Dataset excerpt
····················
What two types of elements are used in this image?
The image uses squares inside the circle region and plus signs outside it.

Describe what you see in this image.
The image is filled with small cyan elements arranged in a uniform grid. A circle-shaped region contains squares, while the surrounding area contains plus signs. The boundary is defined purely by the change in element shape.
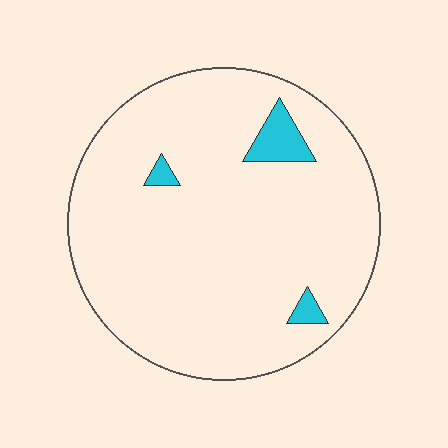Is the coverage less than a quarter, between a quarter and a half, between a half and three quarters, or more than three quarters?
Less than a quarter.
····················
Transcribe all entries above exactly. Drop the pictures.

Response>
What two types of elements are used in this image?
The image uses squares inside the circle region and plus signs outside it.

Describe what you see in this image.
The image is filled with small cyan elements arranged in a uniform grid. A circle-shaped region contains squares, while the surrounding area contains plus signs. The boundary is defined purely by the change in element shape.
Is the coverage less than a quarter, between a quarter and a half, between a half and three quarters, or more than three quarters?
Less than a quarter.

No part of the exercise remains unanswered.